→ **Do this**
With pictures omitted, copy exactly the lines from the one containing "How many sides does the illusory shape have?" through the end of the records below.

### Data provided

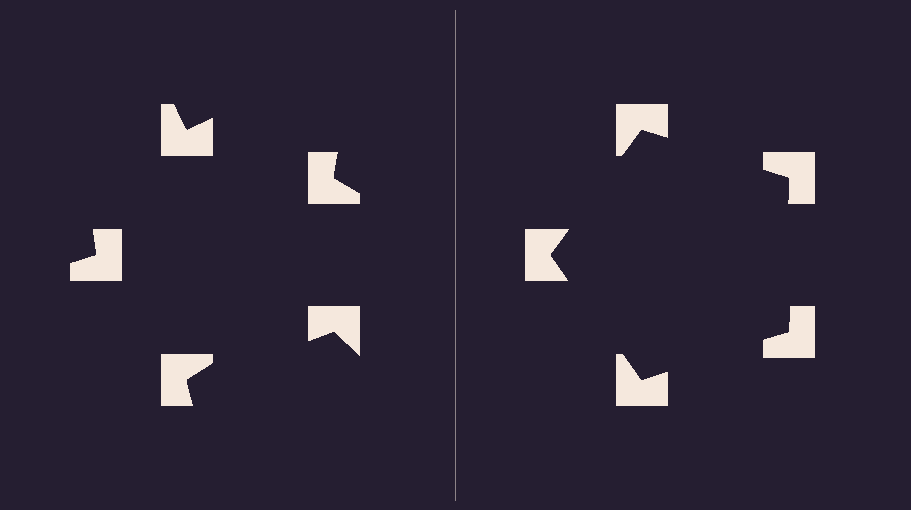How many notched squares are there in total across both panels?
10 — 5 on each side.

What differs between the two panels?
The notched squares are positioned identically on both sides; only the wedge orientations differ. On the right they align to a pentagon; on the left they are misaligned.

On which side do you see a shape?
An illusory pentagon appears on the right side. On the left side the wedge cuts are rotated, so no coherent shape forms.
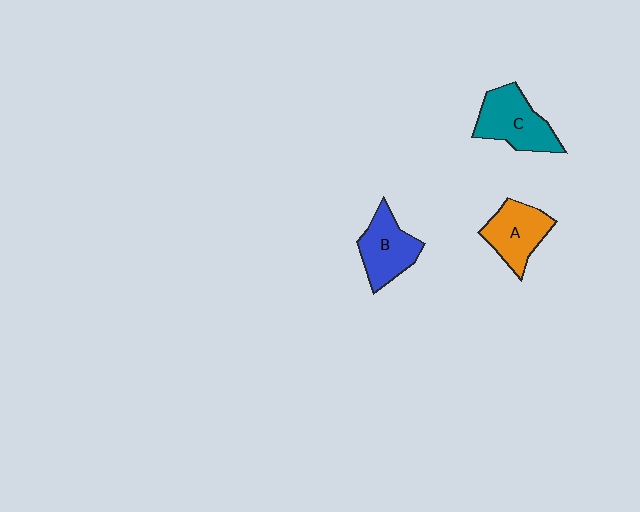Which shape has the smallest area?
Shape A (orange).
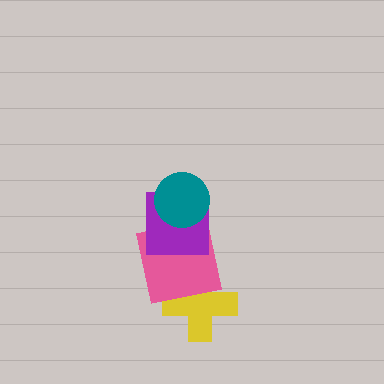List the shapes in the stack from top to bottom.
From top to bottom: the teal circle, the purple square, the pink square, the yellow cross.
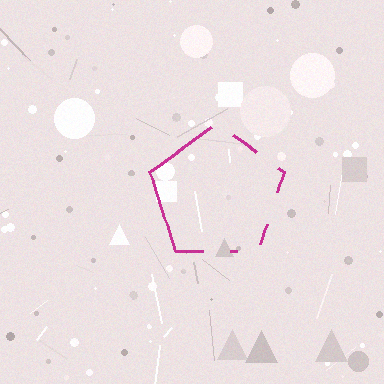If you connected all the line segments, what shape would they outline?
They would outline a pentagon.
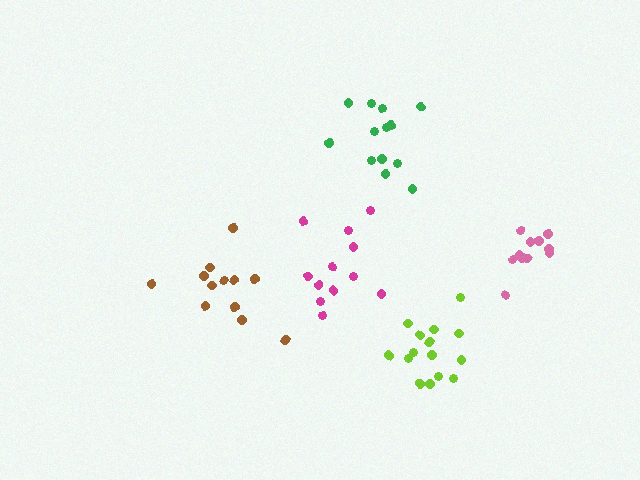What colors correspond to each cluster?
The clusters are colored: green, magenta, pink, lime, brown.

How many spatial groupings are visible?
There are 5 spatial groupings.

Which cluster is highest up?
The green cluster is topmost.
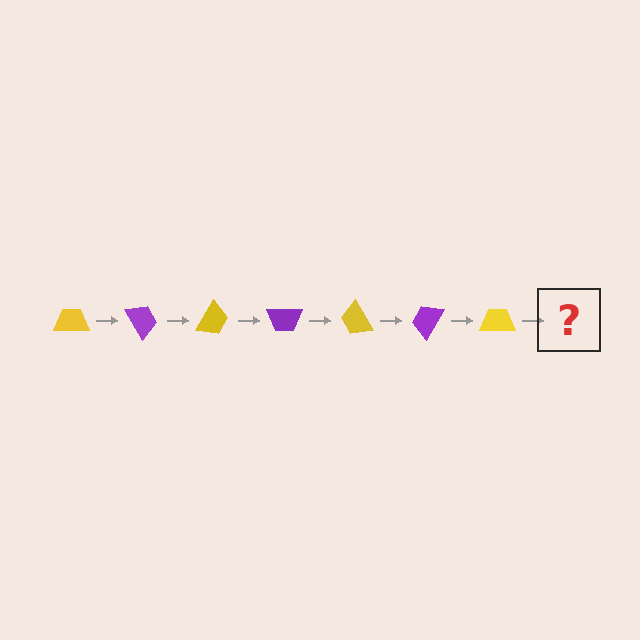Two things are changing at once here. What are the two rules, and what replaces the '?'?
The two rules are that it rotates 60 degrees clockwise each step and the color cycles through yellow and purple. The '?' should be a purple trapezoid, rotated 420 degrees clockwise from the start.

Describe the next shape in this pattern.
It should be a purple trapezoid, rotated 420 degrees clockwise from the start.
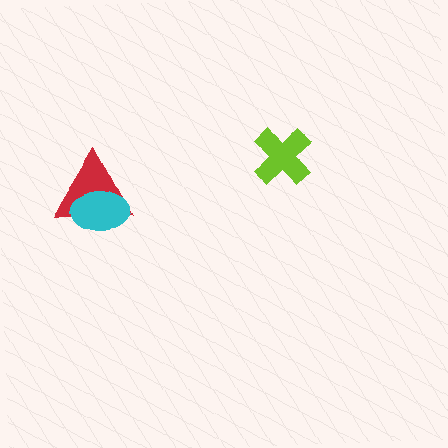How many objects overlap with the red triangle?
1 object overlaps with the red triangle.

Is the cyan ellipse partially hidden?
No, no other shape covers it.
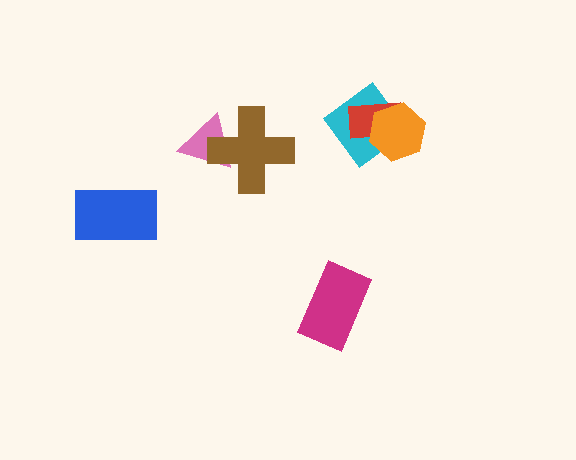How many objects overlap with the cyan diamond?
2 objects overlap with the cyan diamond.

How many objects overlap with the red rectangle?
2 objects overlap with the red rectangle.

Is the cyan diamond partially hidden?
Yes, it is partially covered by another shape.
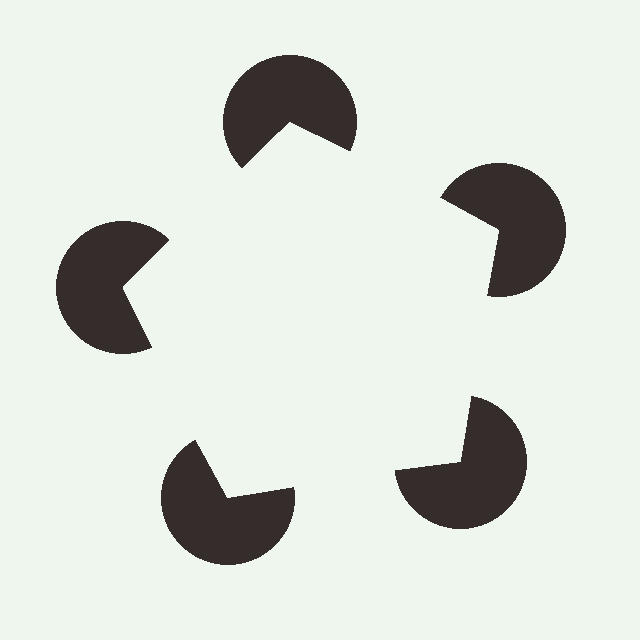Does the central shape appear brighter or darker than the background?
It typically appears slightly brighter than the background, even though no actual brightness change is drawn.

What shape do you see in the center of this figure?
An illusory pentagon — its edges are inferred from the aligned wedge cuts in the pac-man discs, not physically drawn.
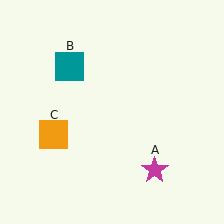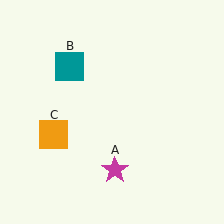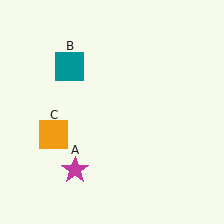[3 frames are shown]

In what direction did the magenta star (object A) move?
The magenta star (object A) moved left.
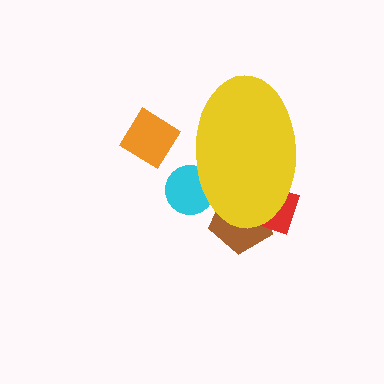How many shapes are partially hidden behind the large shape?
3 shapes are partially hidden.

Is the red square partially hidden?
Yes, the red square is partially hidden behind the yellow ellipse.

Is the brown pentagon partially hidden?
Yes, the brown pentagon is partially hidden behind the yellow ellipse.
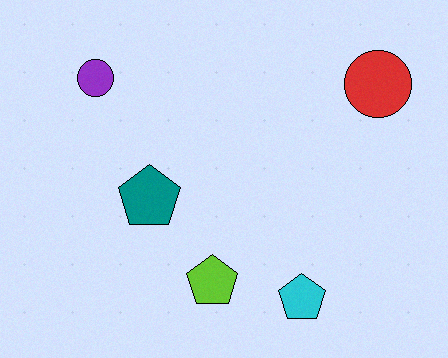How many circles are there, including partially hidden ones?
There are 2 circles.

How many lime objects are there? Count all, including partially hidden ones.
There is 1 lime object.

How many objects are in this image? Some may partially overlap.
There are 5 objects.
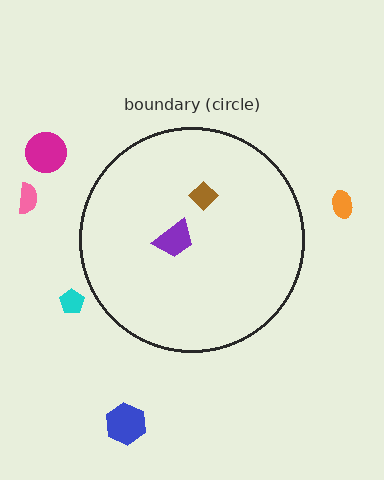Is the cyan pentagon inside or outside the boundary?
Outside.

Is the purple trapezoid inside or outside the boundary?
Inside.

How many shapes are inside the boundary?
2 inside, 5 outside.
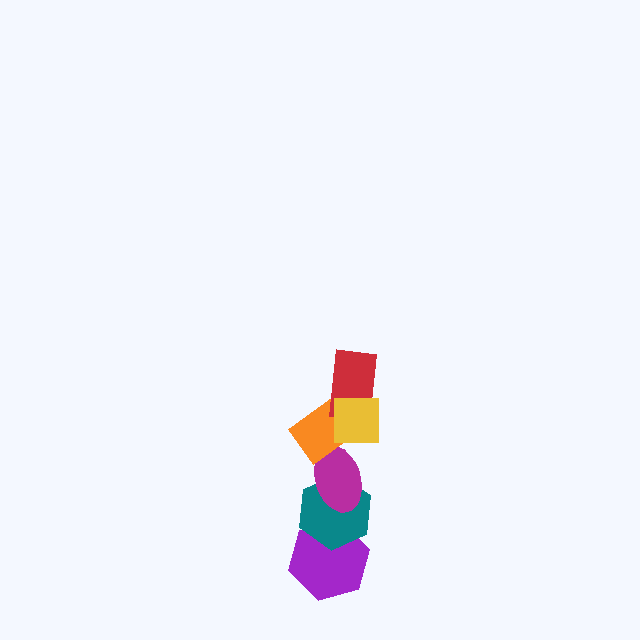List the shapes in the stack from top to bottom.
From top to bottom: the yellow square, the red rectangle, the orange rectangle, the magenta ellipse, the teal hexagon, the purple hexagon.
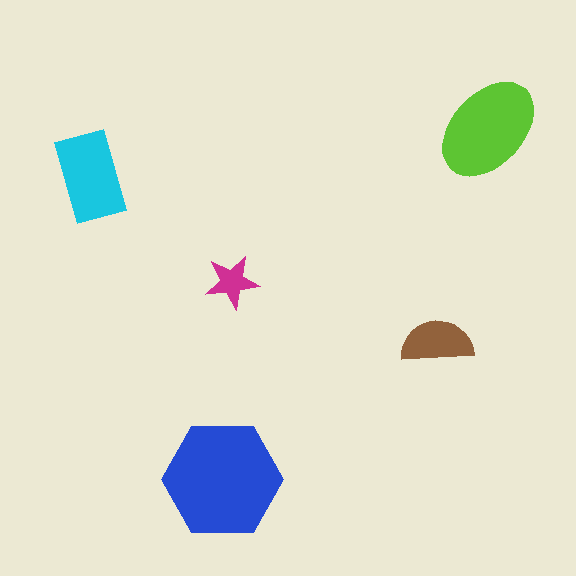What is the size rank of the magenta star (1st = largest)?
5th.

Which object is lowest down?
The blue hexagon is bottommost.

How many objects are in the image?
There are 5 objects in the image.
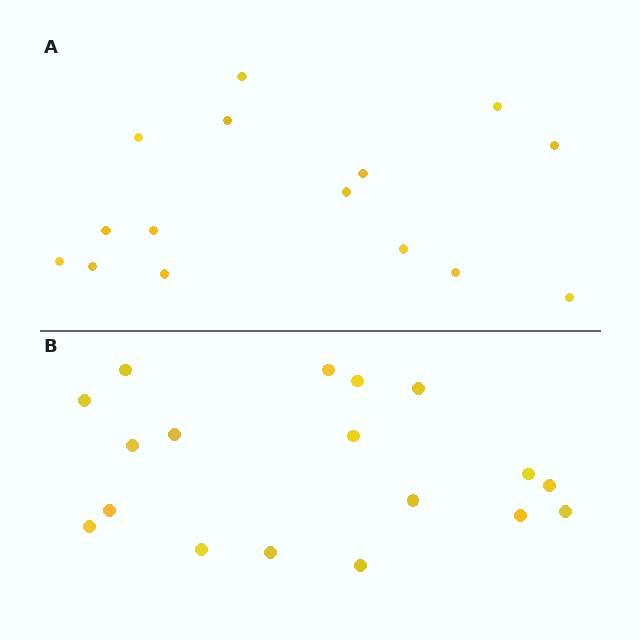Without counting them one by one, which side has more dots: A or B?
Region B (the bottom region) has more dots.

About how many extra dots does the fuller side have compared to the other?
Region B has just a few more — roughly 2 or 3 more dots than region A.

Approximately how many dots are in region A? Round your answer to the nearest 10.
About 20 dots. (The exact count is 15, which rounds to 20.)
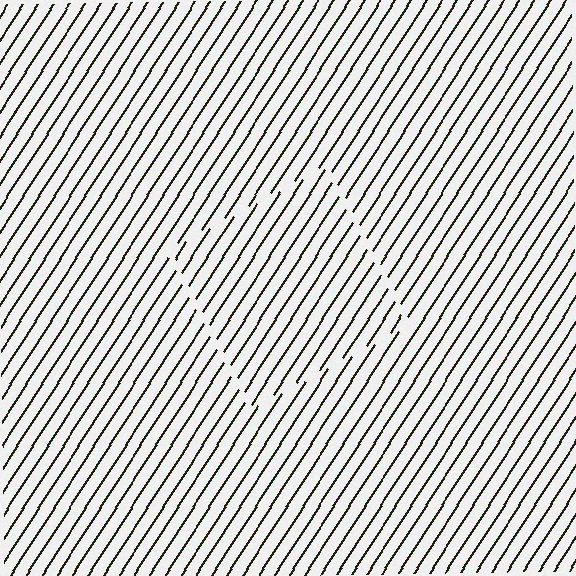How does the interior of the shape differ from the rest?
The interior of the shape contains the same grating, shifted by half a period — the contour is defined by the phase discontinuity where line-ends from the inner and outer gratings abut.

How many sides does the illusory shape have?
4 sides — the line-ends trace a square.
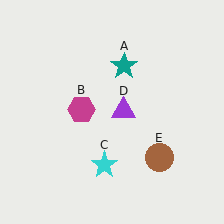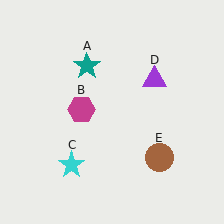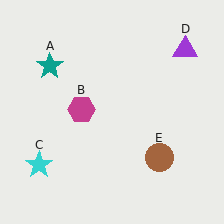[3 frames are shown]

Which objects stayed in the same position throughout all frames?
Magenta hexagon (object B) and brown circle (object E) remained stationary.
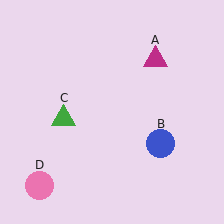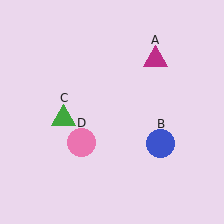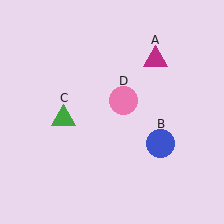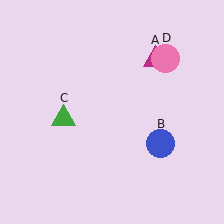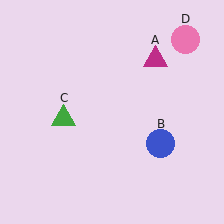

######

→ **Output of the exercise**
How many sides does the illusory shape have?
4 sides — the line-ends trace a square.
[3 frames are shown]

Which objects stayed in the same position throughout all frames?
Magenta hexagon (object B) and brown circle (object E) remained stationary.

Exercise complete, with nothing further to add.